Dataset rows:
════

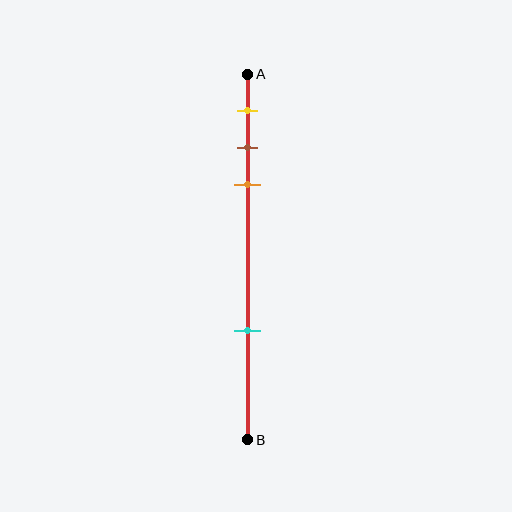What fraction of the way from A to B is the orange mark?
The orange mark is approximately 30% (0.3) of the way from A to B.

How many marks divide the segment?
There are 4 marks dividing the segment.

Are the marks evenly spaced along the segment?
No, the marks are not evenly spaced.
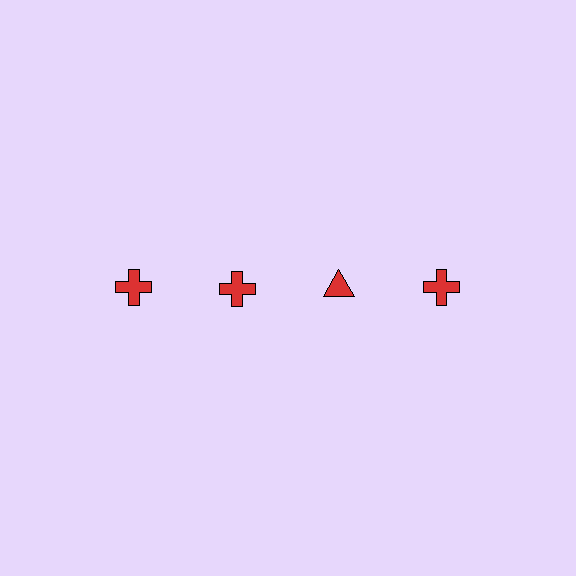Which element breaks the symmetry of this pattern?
The red triangle in the top row, second from right column breaks the symmetry. All other shapes are red crosses.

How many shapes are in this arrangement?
There are 4 shapes arranged in a grid pattern.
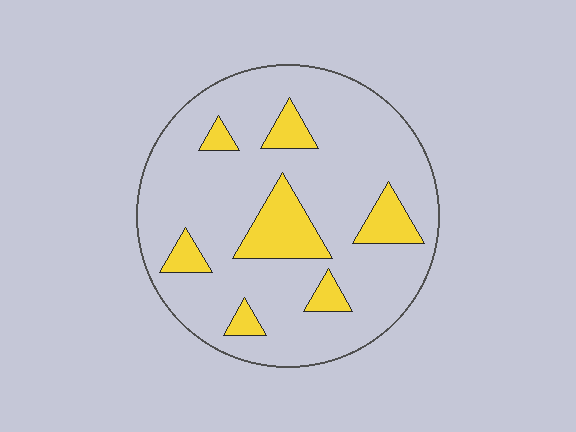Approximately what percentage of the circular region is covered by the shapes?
Approximately 15%.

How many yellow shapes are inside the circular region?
7.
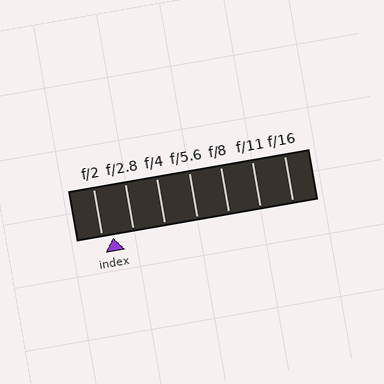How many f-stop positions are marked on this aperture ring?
There are 7 f-stop positions marked.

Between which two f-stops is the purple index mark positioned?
The index mark is between f/2 and f/2.8.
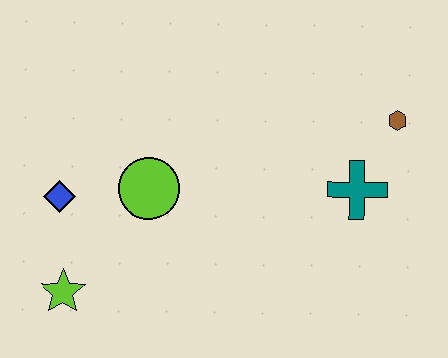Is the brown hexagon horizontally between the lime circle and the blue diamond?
No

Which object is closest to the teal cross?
The brown hexagon is closest to the teal cross.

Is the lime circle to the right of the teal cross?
No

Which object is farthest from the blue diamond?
The brown hexagon is farthest from the blue diamond.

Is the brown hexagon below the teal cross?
No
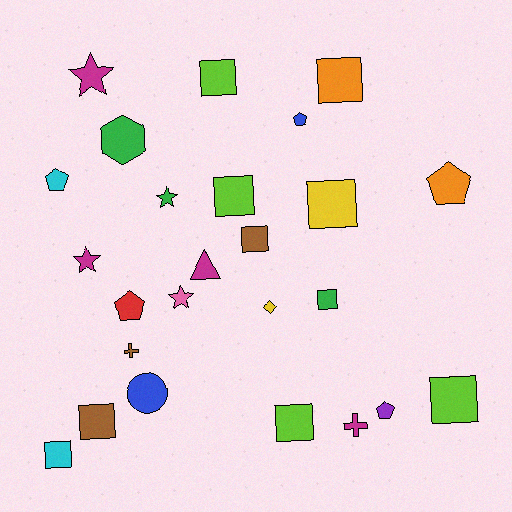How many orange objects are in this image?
There are 2 orange objects.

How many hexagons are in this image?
There is 1 hexagon.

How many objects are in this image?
There are 25 objects.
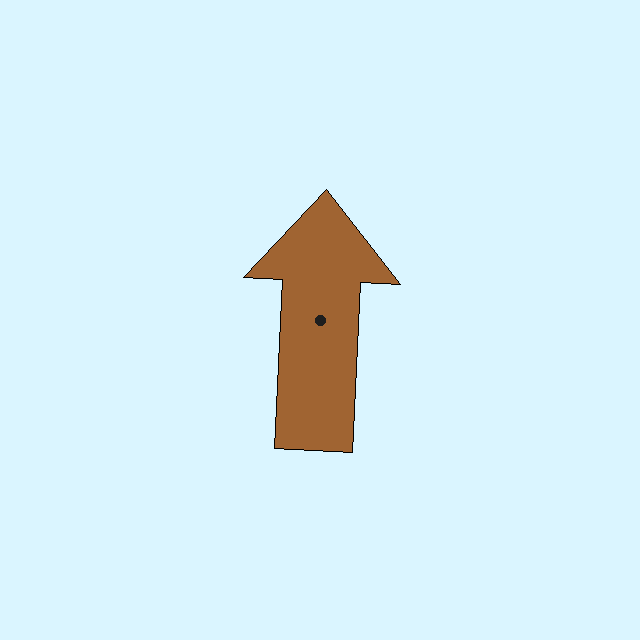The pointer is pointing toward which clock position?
Roughly 12 o'clock.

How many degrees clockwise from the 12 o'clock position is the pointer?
Approximately 3 degrees.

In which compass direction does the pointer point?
North.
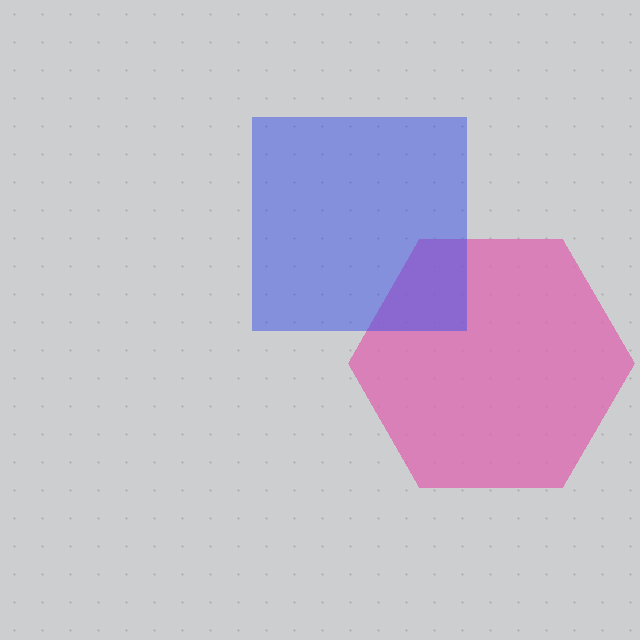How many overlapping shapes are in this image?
There are 2 overlapping shapes in the image.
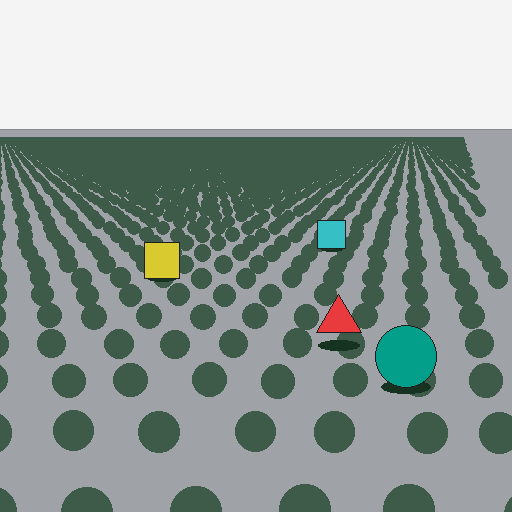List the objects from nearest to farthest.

════

TASK BRIEF: Repeat every record above exactly, but leave out any pictures.

OUTPUT:
What fraction of the way from A to B is the orange mark?
The orange mark is approximately 30% (0.3) of the way from A to B.

How many marks divide the segment?
There are 4 marks dividing the segment.

Are the marks evenly spaced along the segment?
No, the marks are not evenly spaced.
Which element breaks the symmetry of this pattern?
The red triangle in the top row, second from right column breaks the symmetry. All other shapes are red crosses.

How many shapes are in this arrangement?
There are 4 shapes arranged in a grid pattern.
Approximately what percentage of the circular region is covered by the shapes?
Approximately 15%.

How many yellow shapes are inside the circular region?
7.
How many f-stop positions are marked on this aperture ring?
There are 7 f-stop positions marked.

Between which two f-stops is the purple index mark positioned?
The index mark is between f/2 and f/2.8.
Is the brown hexagon horizontally between the lime circle and the blue diamond?
No

Which object is closest to the teal cross?
The brown hexagon is closest to the teal cross.

Is the lime circle to the right of the teal cross?
No

Which object is farthest from the blue diamond?
The brown hexagon is farthest from the blue diamond.

Is the brown hexagon below the teal cross?
No
How many orange objects are in this image?
There are 2 orange objects.

How many hexagons are in this image?
There is 1 hexagon.

How many objects are in this image?
There are 25 objects.
The pointer is pointing toward which clock position?
Roughly 12 o'clock.

How many degrees clockwise from the 12 o'clock position is the pointer?
Approximately 3 degrees.

In which compass direction does the pointer point?
North.
How many overlapping shapes are in this image?
There are 2 overlapping shapes in the image.
List the objects from nearest to farthest.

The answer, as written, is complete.